▶ Work to complete
Omit the pictures and retype only the lines from the one containing "Predict the next step in this sequence." through the end of the listing, both ends included.

Generated geometry question items:
-------------------------
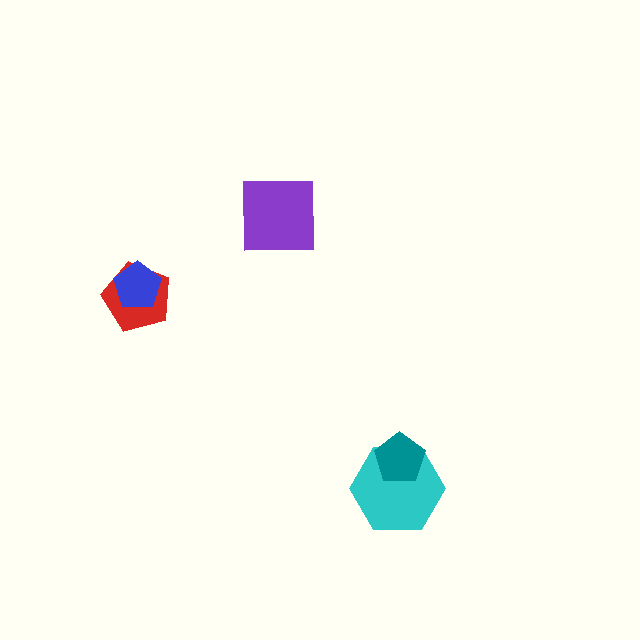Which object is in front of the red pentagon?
The blue pentagon is in front of the red pentagon.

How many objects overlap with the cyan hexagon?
1 object overlaps with the cyan hexagon.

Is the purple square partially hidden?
No, no other shape covers it.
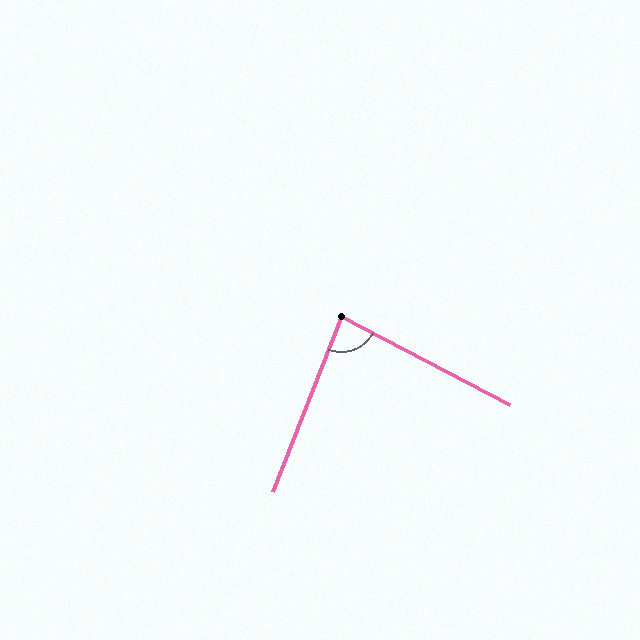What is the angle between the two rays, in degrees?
Approximately 84 degrees.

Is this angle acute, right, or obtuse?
It is acute.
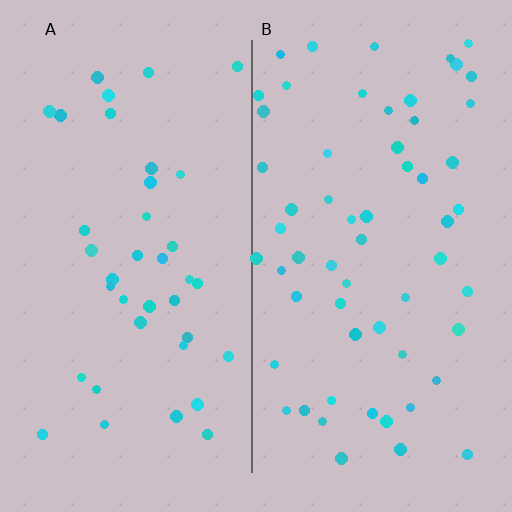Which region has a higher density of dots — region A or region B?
B (the right).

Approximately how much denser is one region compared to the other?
Approximately 1.5× — region B over region A.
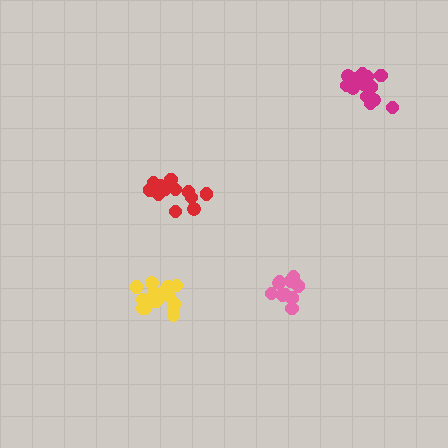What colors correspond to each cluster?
The clusters are colored: yellow, pink, magenta, red.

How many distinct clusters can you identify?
There are 4 distinct clusters.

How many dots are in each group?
Group 1: 16 dots, Group 2: 12 dots, Group 3: 15 dots, Group 4: 13 dots (56 total).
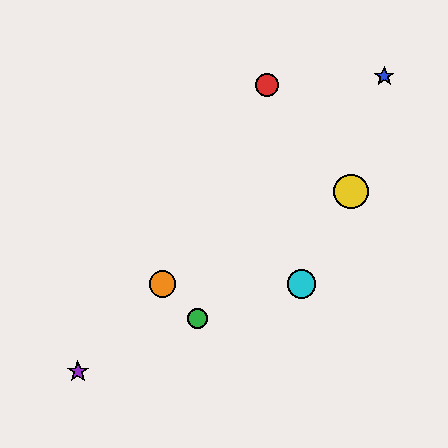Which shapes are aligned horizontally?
The orange circle, the cyan circle are aligned horizontally.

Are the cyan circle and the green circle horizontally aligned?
No, the cyan circle is at y≈284 and the green circle is at y≈319.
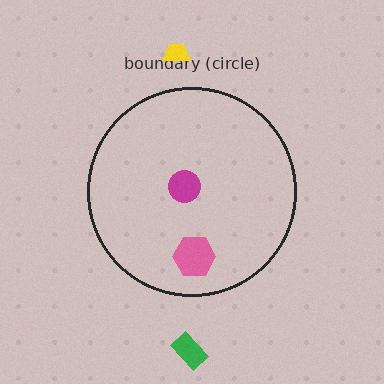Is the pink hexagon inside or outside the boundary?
Inside.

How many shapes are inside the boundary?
2 inside, 2 outside.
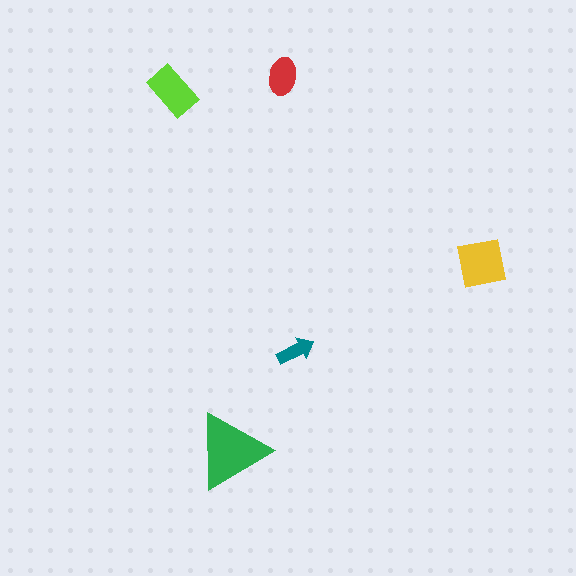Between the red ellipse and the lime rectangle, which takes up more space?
The lime rectangle.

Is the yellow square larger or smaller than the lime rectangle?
Larger.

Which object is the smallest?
The teal arrow.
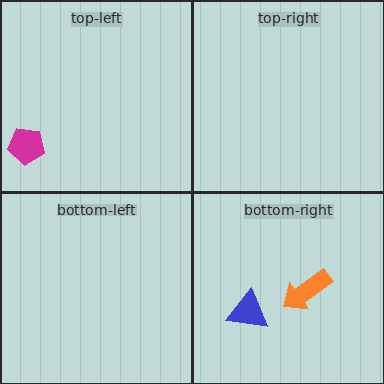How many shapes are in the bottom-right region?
2.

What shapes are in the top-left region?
The magenta pentagon.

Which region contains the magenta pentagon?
The top-left region.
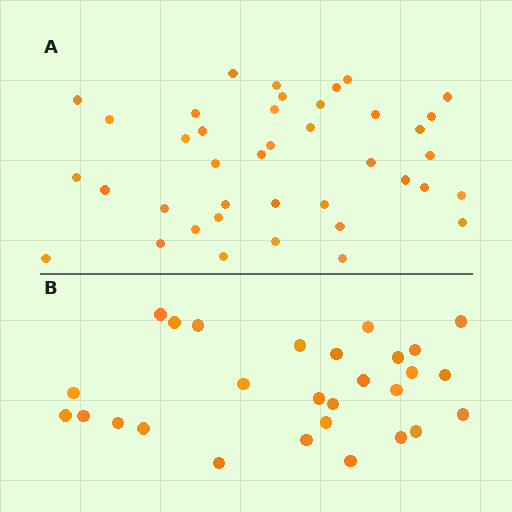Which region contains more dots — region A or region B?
Region A (the top region) has more dots.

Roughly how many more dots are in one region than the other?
Region A has roughly 12 or so more dots than region B.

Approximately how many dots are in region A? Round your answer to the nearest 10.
About 40 dots.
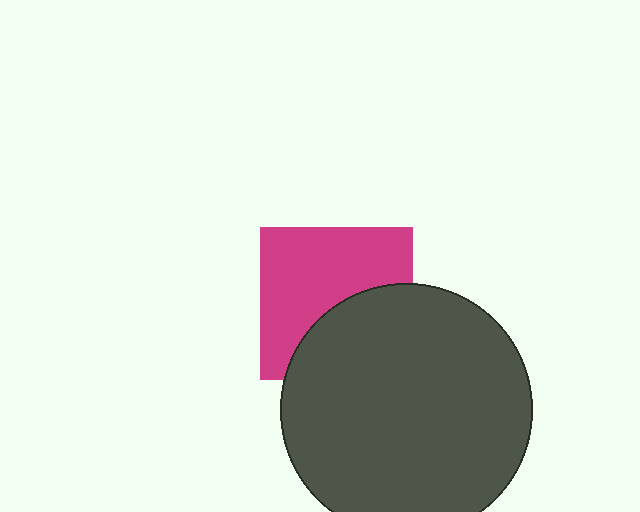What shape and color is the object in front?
The object in front is a dark gray circle.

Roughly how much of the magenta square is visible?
About half of it is visible (roughly 60%).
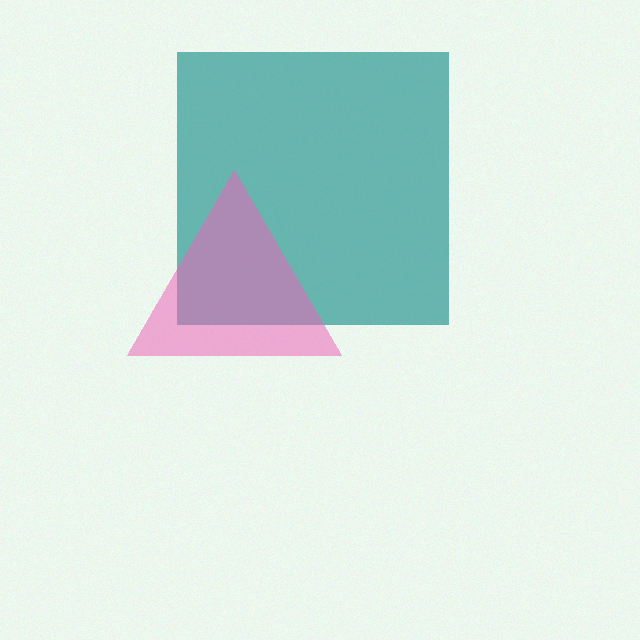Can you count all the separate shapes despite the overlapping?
Yes, there are 2 separate shapes.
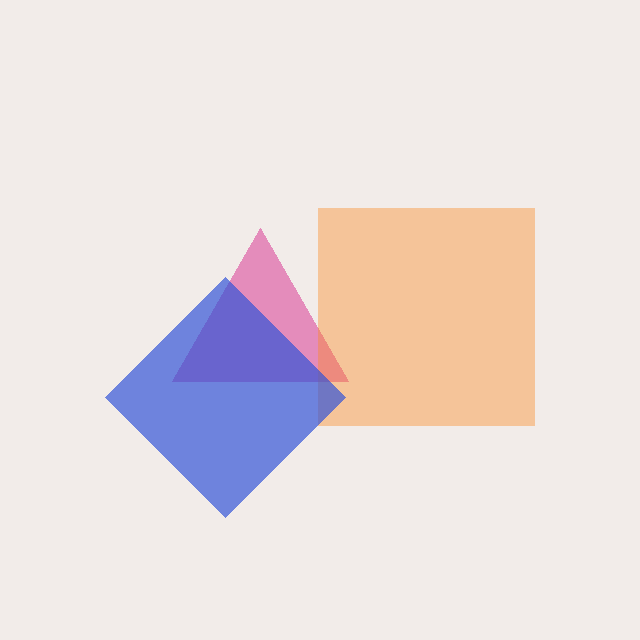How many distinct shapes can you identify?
There are 3 distinct shapes: a pink triangle, an orange square, a blue diamond.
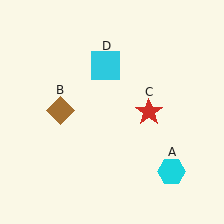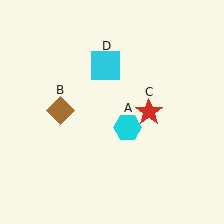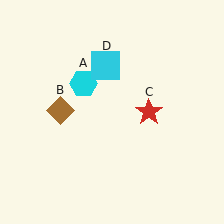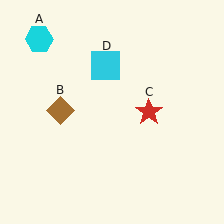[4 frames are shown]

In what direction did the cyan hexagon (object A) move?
The cyan hexagon (object A) moved up and to the left.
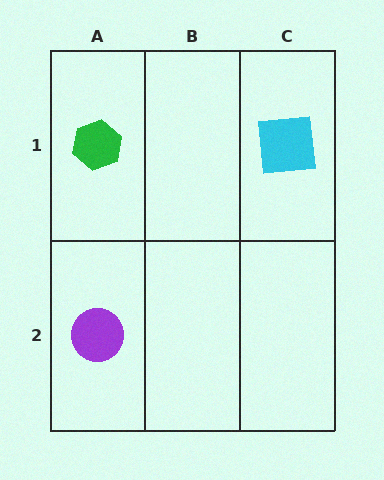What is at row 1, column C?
A cyan square.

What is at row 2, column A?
A purple circle.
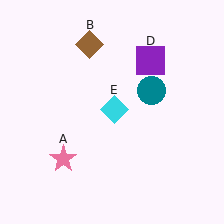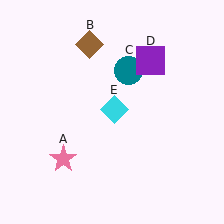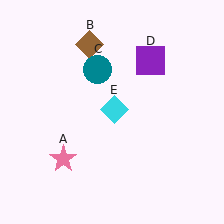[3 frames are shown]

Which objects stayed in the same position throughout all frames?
Pink star (object A) and brown diamond (object B) and purple square (object D) and cyan diamond (object E) remained stationary.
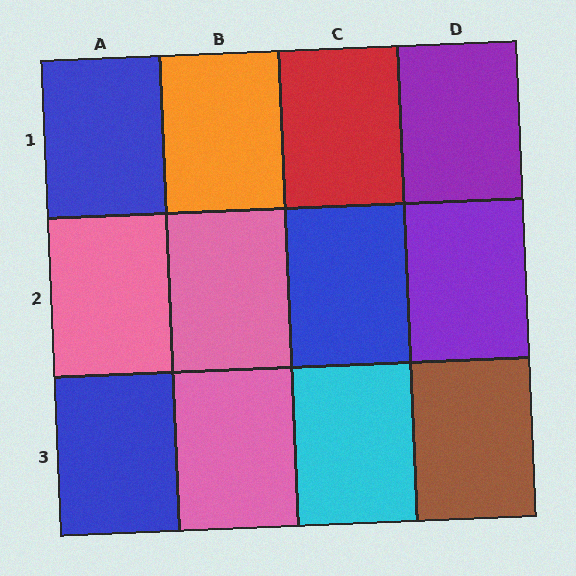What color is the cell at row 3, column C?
Cyan.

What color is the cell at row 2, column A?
Pink.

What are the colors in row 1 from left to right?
Blue, orange, red, purple.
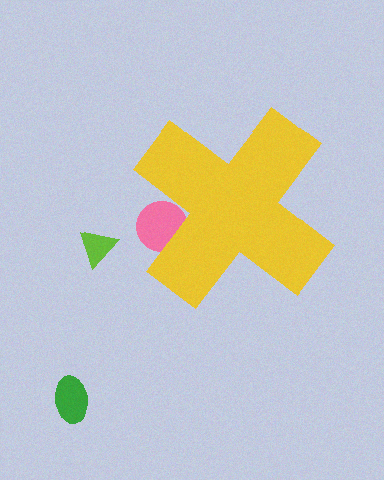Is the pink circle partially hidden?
Yes, the pink circle is partially hidden behind the yellow cross.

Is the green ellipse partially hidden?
No, the green ellipse is fully visible.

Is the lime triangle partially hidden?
No, the lime triangle is fully visible.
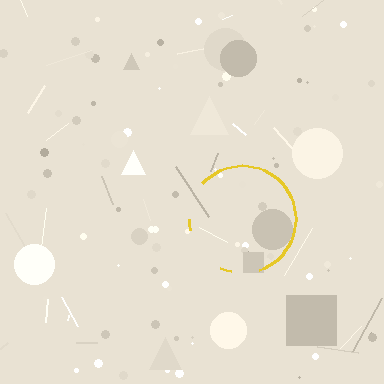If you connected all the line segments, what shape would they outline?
They would outline a circle.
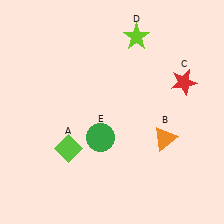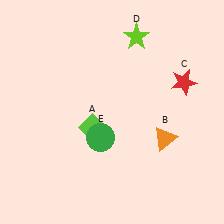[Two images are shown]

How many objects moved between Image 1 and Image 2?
1 object moved between the two images.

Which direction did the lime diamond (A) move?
The lime diamond (A) moved up and to the right.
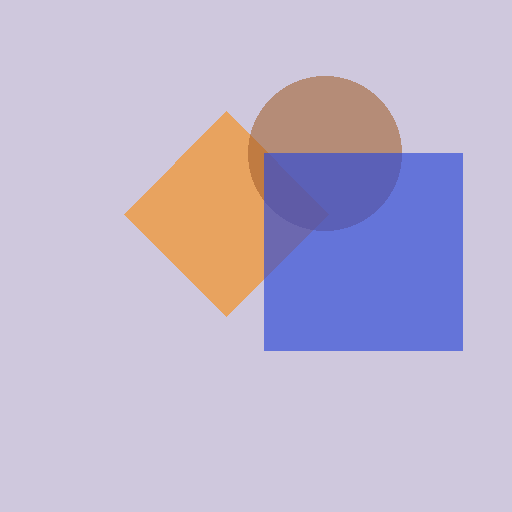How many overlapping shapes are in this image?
There are 3 overlapping shapes in the image.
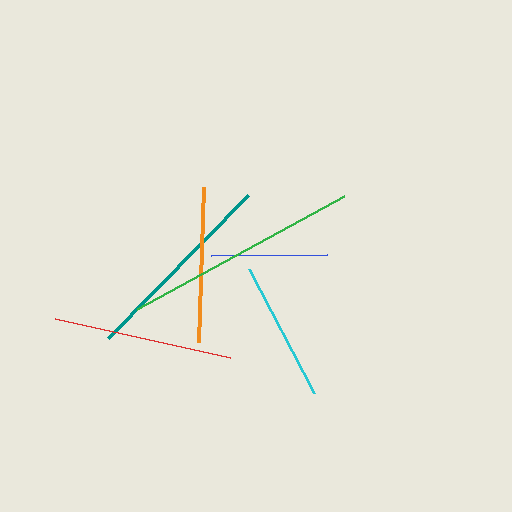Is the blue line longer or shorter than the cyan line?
The cyan line is longer than the blue line.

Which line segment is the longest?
The green line is the longest at approximately 235 pixels.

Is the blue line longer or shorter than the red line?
The red line is longer than the blue line.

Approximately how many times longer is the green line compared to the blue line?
The green line is approximately 2.0 times the length of the blue line.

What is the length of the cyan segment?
The cyan segment is approximately 140 pixels long.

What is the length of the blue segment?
The blue segment is approximately 116 pixels long.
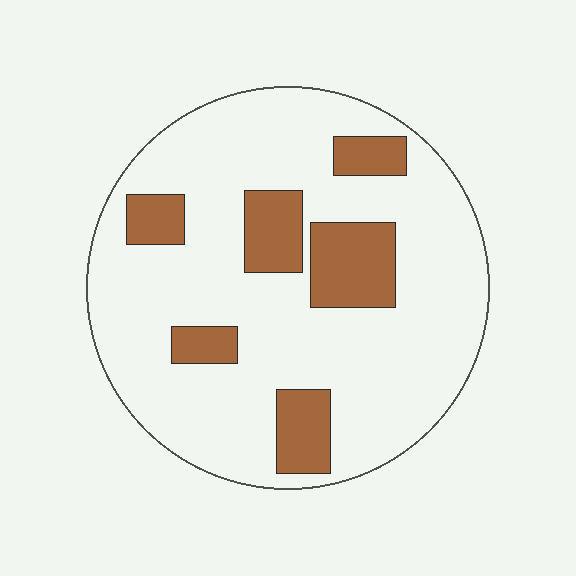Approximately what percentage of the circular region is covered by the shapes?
Approximately 20%.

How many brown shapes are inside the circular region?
6.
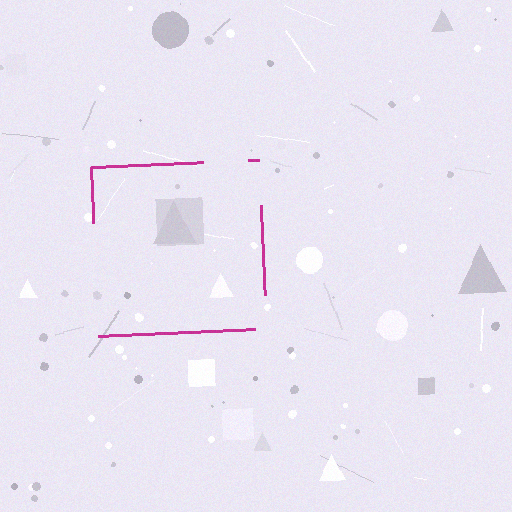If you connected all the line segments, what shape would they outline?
They would outline a square.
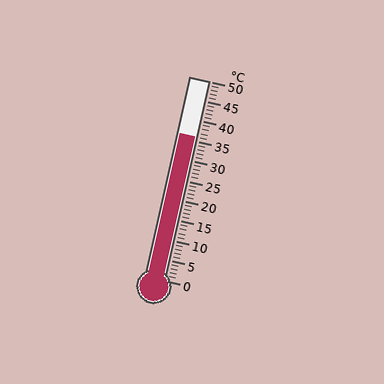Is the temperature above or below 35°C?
The temperature is above 35°C.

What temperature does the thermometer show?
The thermometer shows approximately 36°C.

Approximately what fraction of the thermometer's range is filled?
The thermometer is filled to approximately 70% of its range.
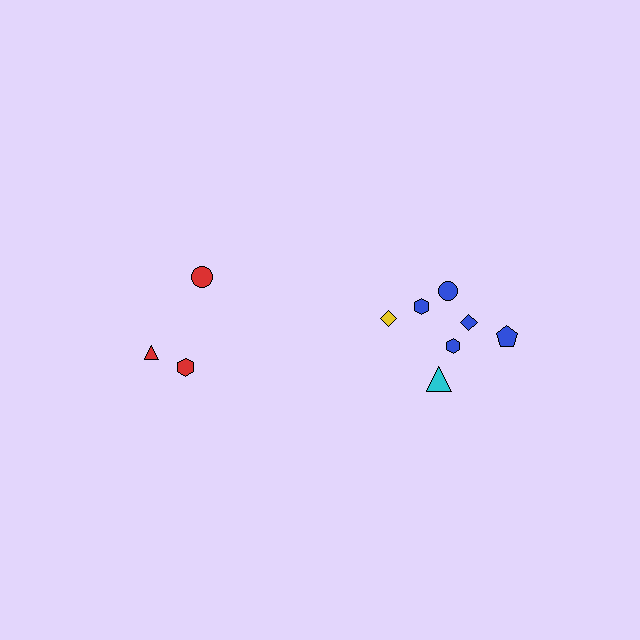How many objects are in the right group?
There are 7 objects.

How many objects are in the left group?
There are 3 objects.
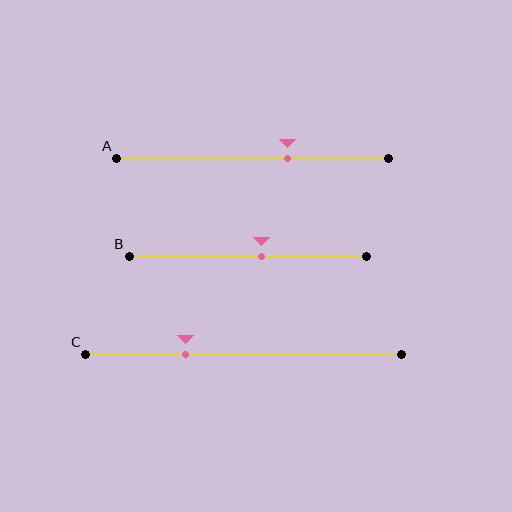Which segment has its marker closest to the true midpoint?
Segment B has its marker closest to the true midpoint.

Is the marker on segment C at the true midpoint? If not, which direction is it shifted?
No, the marker on segment C is shifted to the left by about 18% of the segment length.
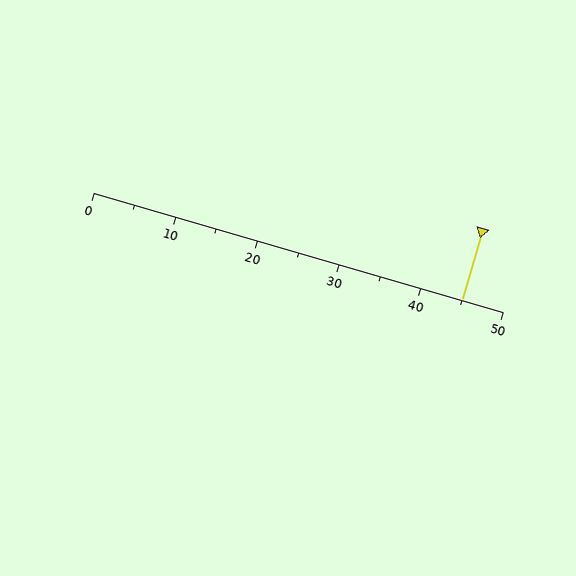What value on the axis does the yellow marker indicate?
The marker indicates approximately 45.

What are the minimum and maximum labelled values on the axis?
The axis runs from 0 to 50.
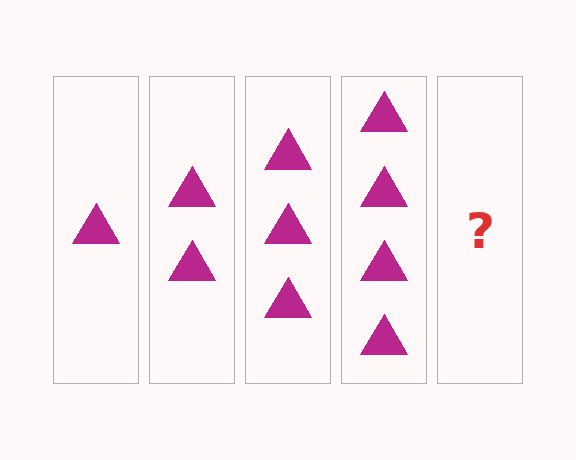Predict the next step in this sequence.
The next step is 5 triangles.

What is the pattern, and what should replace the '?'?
The pattern is that each step adds one more triangle. The '?' should be 5 triangles.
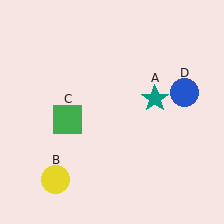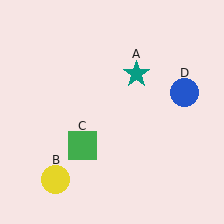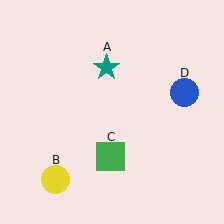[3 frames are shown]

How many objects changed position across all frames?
2 objects changed position: teal star (object A), green square (object C).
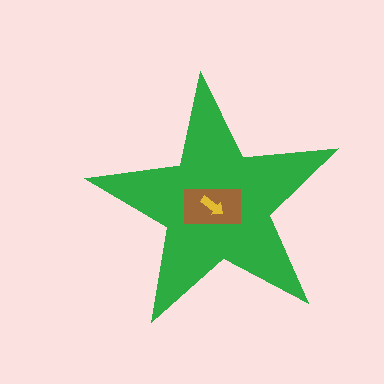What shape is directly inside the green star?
The brown rectangle.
-------------------------
▶ Exercise output
Predict the next step in this sequence.
The next step is 5 triangles.

What is the pattern, and what should replace the '?'?
The pattern is that each step adds one more triangle. The '?' should be 5 triangles.
[3 frames are shown]

How many objects changed position across all frames?
2 objects changed position: teal star (object A), green square (object C).
What shape is directly inside the green star?
The brown rectangle.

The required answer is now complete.